=== Section Start ===

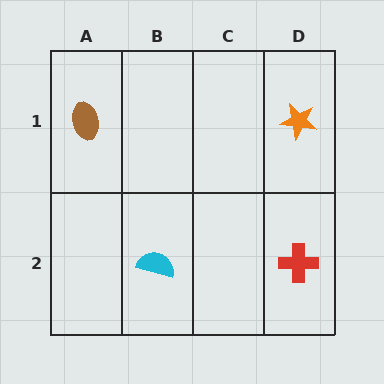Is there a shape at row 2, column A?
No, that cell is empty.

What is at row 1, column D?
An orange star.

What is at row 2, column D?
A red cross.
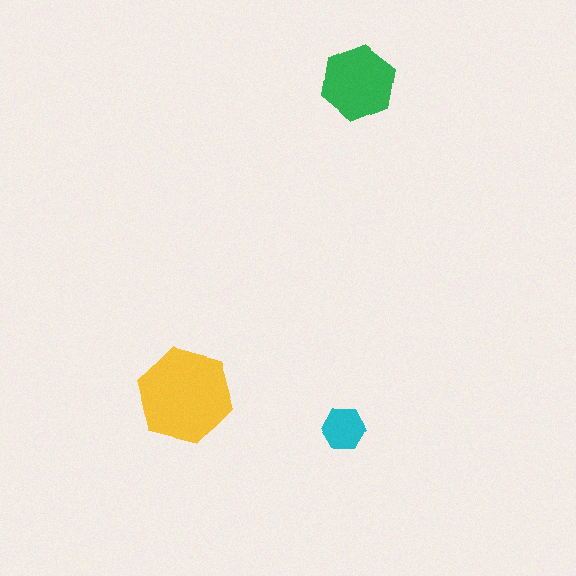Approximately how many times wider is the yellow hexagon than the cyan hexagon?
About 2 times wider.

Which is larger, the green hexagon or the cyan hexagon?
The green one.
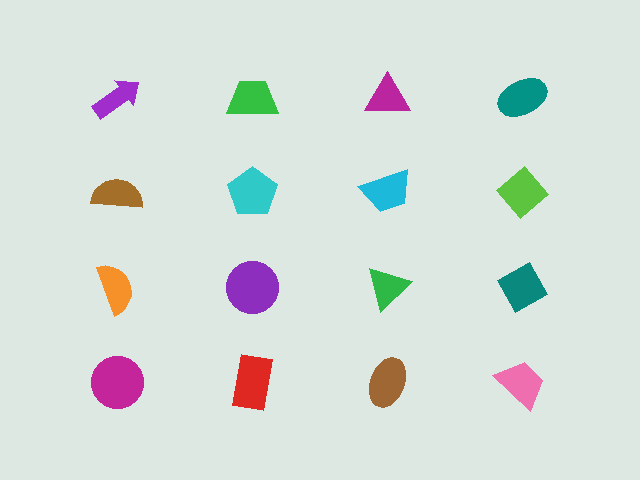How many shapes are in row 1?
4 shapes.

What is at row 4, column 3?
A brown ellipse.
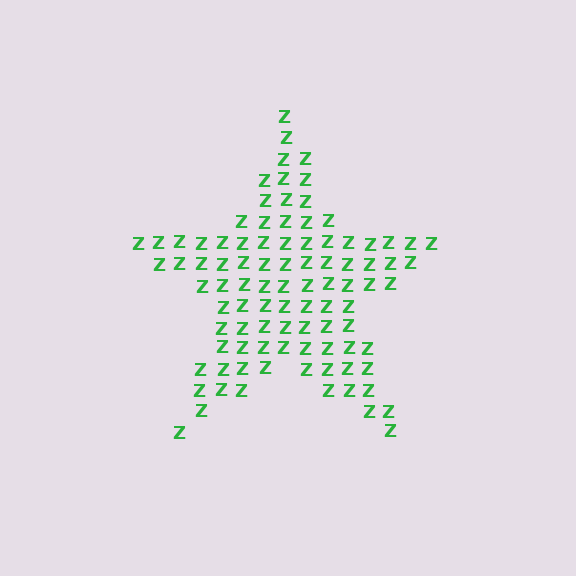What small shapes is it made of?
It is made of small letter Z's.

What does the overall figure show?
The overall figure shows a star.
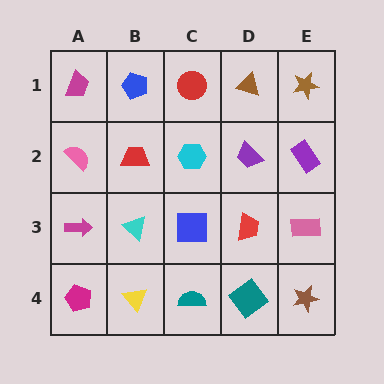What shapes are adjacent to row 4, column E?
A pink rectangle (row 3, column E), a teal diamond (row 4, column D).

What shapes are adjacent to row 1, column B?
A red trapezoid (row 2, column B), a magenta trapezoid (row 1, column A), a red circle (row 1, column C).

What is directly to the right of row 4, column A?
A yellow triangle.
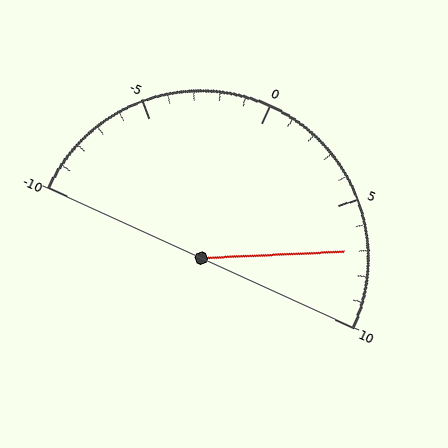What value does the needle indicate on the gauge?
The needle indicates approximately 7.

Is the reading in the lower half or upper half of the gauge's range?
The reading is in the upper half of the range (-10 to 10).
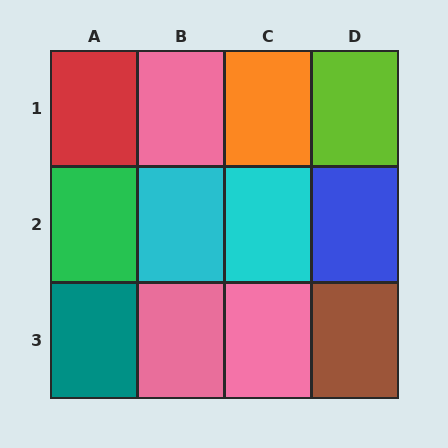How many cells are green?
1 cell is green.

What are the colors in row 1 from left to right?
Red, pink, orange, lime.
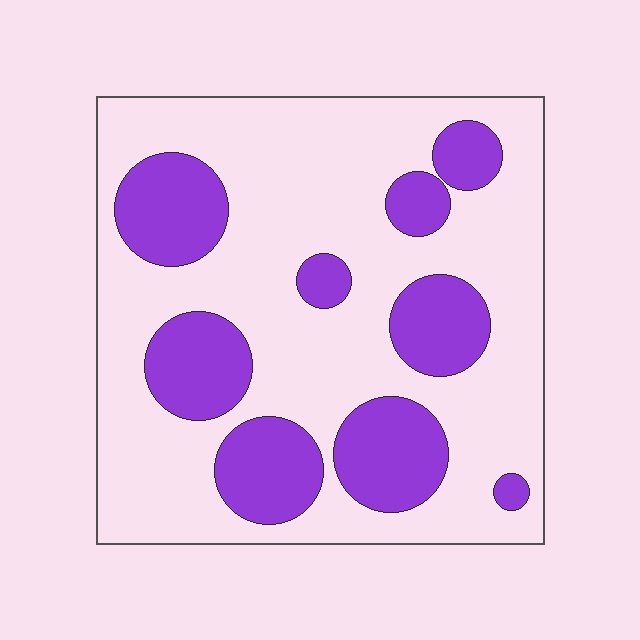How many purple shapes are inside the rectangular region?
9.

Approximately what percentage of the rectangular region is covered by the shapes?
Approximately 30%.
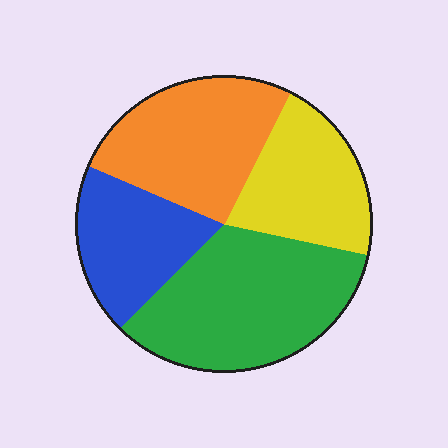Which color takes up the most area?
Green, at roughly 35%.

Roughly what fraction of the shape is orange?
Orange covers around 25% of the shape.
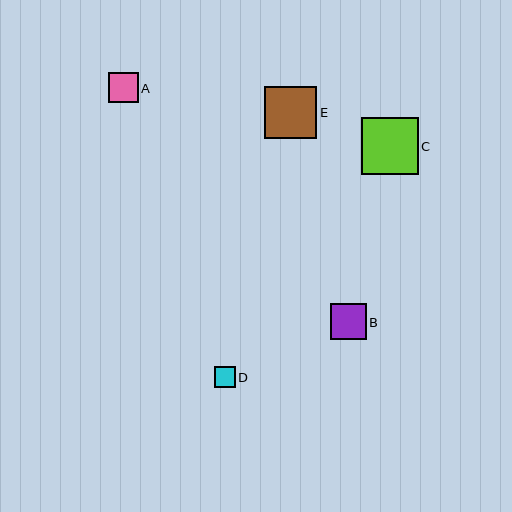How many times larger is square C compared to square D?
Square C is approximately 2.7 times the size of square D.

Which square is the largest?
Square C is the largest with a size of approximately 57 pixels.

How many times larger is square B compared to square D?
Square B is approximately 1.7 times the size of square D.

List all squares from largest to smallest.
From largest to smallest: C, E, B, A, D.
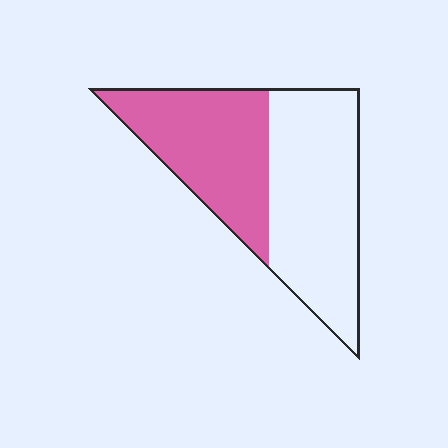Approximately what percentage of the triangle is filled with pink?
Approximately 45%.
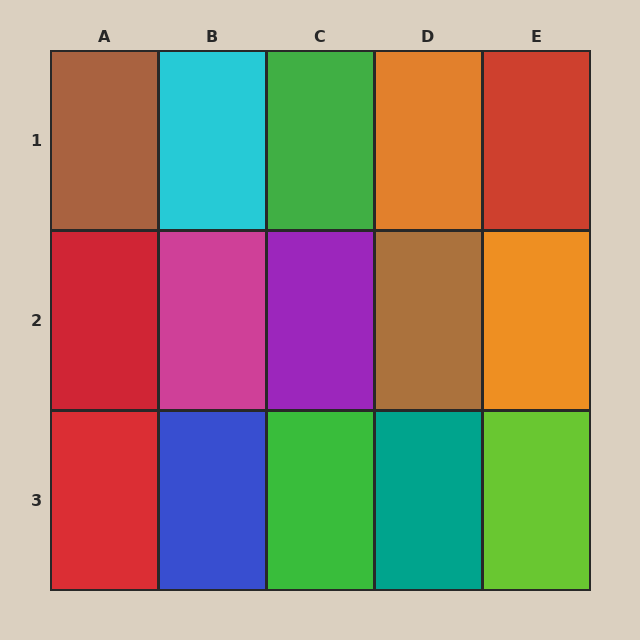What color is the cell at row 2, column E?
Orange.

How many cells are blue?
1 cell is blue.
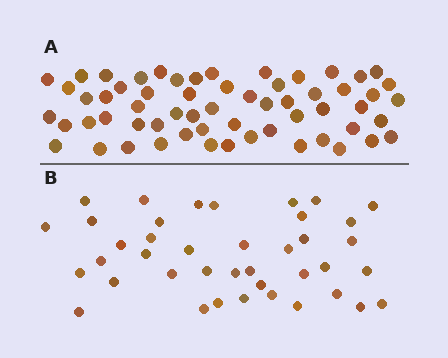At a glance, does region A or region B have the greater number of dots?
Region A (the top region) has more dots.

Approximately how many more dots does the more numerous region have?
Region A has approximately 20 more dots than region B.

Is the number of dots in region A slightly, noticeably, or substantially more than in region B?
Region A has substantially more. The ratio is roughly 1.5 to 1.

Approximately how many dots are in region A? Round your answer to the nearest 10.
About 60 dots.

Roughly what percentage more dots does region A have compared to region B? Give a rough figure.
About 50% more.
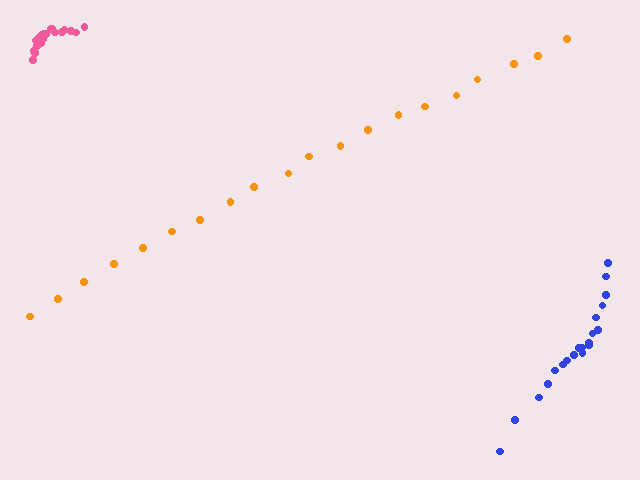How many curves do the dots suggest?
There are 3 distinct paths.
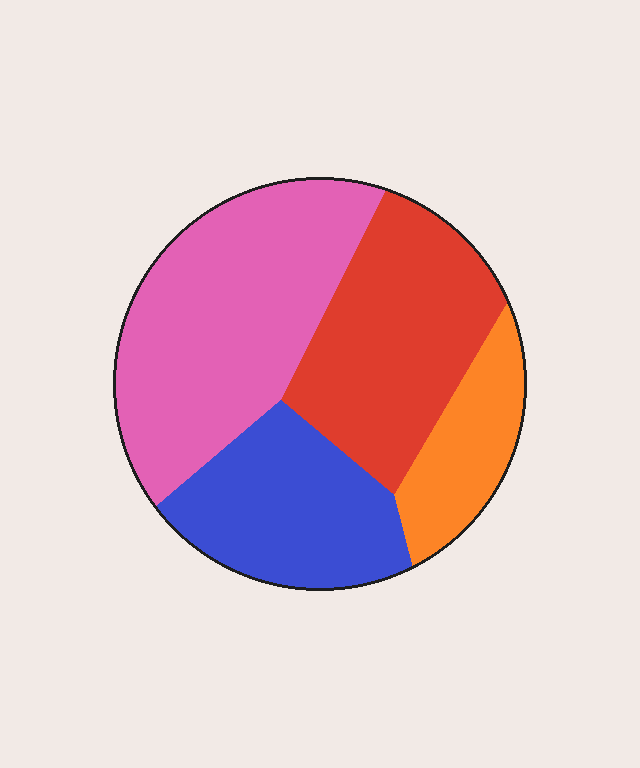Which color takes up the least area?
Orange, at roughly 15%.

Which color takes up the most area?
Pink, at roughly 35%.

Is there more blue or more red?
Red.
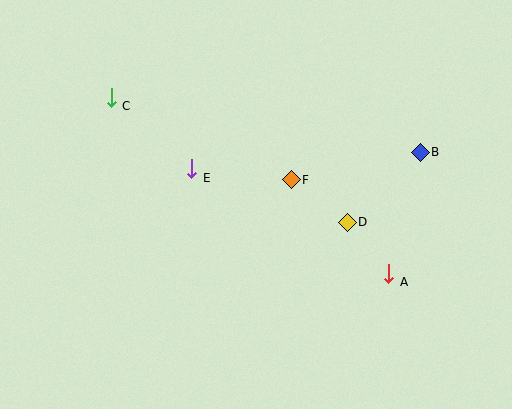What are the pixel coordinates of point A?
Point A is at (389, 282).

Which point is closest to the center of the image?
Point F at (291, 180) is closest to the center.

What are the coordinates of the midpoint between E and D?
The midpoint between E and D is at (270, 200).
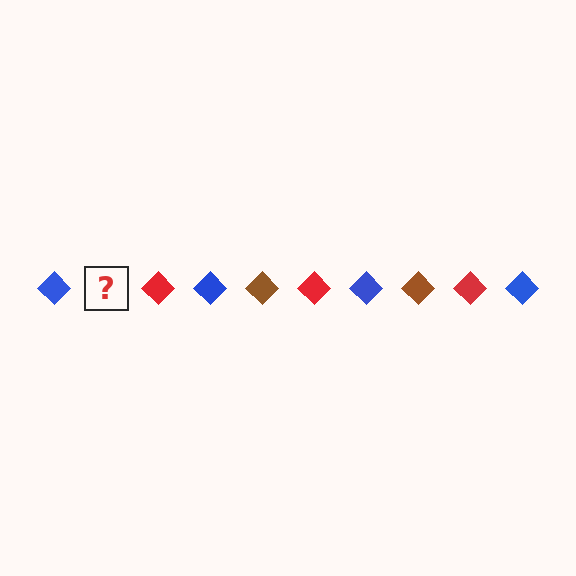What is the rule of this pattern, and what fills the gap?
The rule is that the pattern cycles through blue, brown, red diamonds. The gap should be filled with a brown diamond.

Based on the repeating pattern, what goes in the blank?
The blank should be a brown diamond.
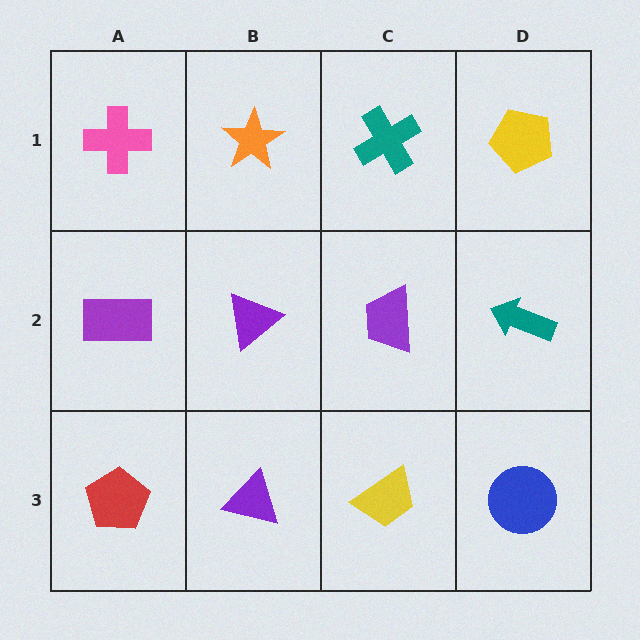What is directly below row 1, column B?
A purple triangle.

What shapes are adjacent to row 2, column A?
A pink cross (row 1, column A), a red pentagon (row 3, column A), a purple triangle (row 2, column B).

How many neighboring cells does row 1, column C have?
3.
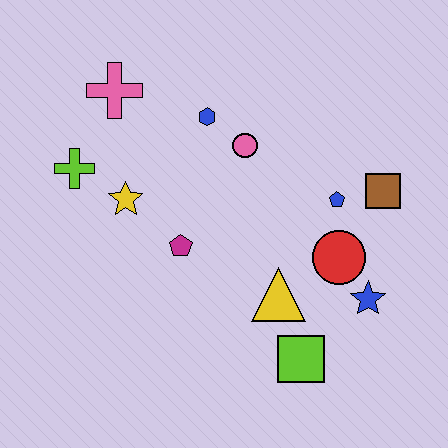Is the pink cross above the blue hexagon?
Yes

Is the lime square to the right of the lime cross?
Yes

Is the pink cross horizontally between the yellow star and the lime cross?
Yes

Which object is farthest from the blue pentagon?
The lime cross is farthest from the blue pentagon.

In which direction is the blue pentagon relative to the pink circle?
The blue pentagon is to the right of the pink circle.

=== Section End ===

* Brief
From the line containing "What are the coordinates" to the final line above, both included, transcribe every line exactly and leave all pictures out.

* Answer to the problem
What are the coordinates of the midpoint between E and D?
The midpoint between E and D is at (270, 200).
What is the rule of this pattern, and what fills the gap?
The rule is that the pattern cycles through blue, brown, red diamonds. The gap should be filled with a brown diamond.

Based on the repeating pattern, what goes in the blank?
The blank should be a brown diamond.
What is directly below row 1, column B?
A purple triangle.

What shapes are adjacent to row 2, column A?
A pink cross (row 1, column A), a red pentagon (row 3, column A), a purple triangle (row 2, column B).

How many neighboring cells does row 1, column C have?
3.
Is the pink cross above the blue hexagon?
Yes

Is the lime square to the right of the lime cross?
Yes

Is the pink cross horizontally between the yellow star and the lime cross?
Yes

Which object is farthest from the blue pentagon?
The lime cross is farthest from the blue pentagon.

In which direction is the blue pentagon relative to the pink circle?
The blue pentagon is to the right of the pink circle.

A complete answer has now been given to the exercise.